### Stated goal
Each entry below must be repeated exactly, with pictures left out.

+ + + + + + +

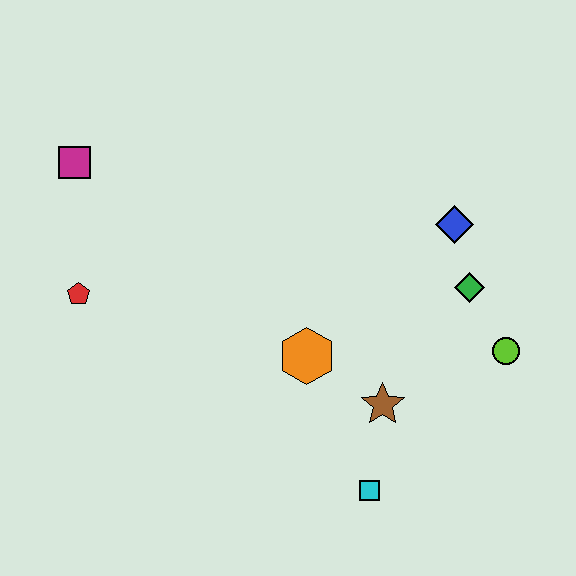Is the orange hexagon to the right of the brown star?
No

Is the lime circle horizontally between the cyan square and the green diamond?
No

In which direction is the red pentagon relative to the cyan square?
The red pentagon is to the left of the cyan square.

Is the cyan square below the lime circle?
Yes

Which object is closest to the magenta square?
The red pentagon is closest to the magenta square.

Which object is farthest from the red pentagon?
The lime circle is farthest from the red pentagon.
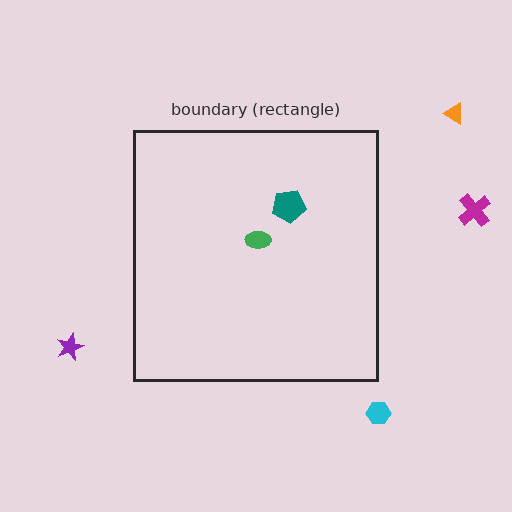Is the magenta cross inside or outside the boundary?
Outside.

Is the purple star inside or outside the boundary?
Outside.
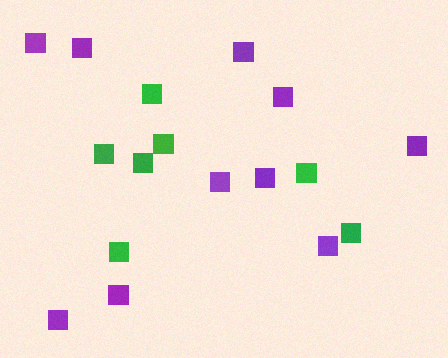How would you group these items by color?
There are 2 groups: one group of green squares (7) and one group of purple squares (10).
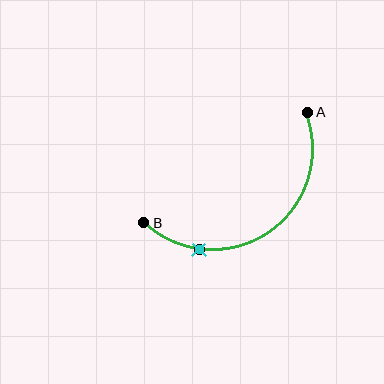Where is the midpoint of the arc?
The arc midpoint is the point on the curve farthest from the straight line joining A and B. It sits below and to the right of that line.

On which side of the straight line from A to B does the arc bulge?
The arc bulges below and to the right of the straight line connecting A and B.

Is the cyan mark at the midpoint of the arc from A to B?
No. The cyan mark lies on the arc but is closer to endpoint B. The arc midpoint would be at the point on the curve equidistant along the arc from both A and B.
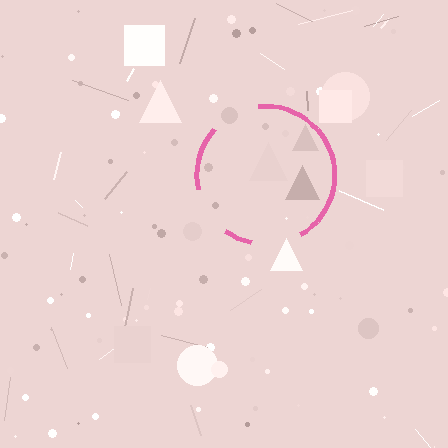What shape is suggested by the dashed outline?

+ + + + + + +

### Expected answer
Is the orange hexagon to the right of the brown star?
No

Is the lime circle horizontally between the cyan square and the green diamond?
No

In which direction is the red pentagon relative to the cyan square?
The red pentagon is to the left of the cyan square.

Is the cyan square below the lime circle?
Yes

Which object is closest to the magenta square?
The red pentagon is closest to the magenta square.

Which object is farthest from the red pentagon?
The lime circle is farthest from the red pentagon.
Is the magenta cross inside or outside the boundary?
Outside.

Is the purple star inside or outside the boundary?
Outside.
How would you group these items by color?
There are 2 groups: one group of green squares (7) and one group of purple squares (10).
Where is the midpoint of the arc?
The arc midpoint is the point on the curve farthest from the straight line joining A and B. It sits below and to the right of that line.

On which side of the straight line from A to B does the arc bulge?
The arc bulges below and to the right of the straight line connecting A and B.

Is the cyan mark at the midpoint of the arc from A to B?
No. The cyan mark lies on the arc but is closer to endpoint B. The arc midpoint would be at the point on the curve equidistant along the arc from both A and B.
What shape is suggested by the dashed outline?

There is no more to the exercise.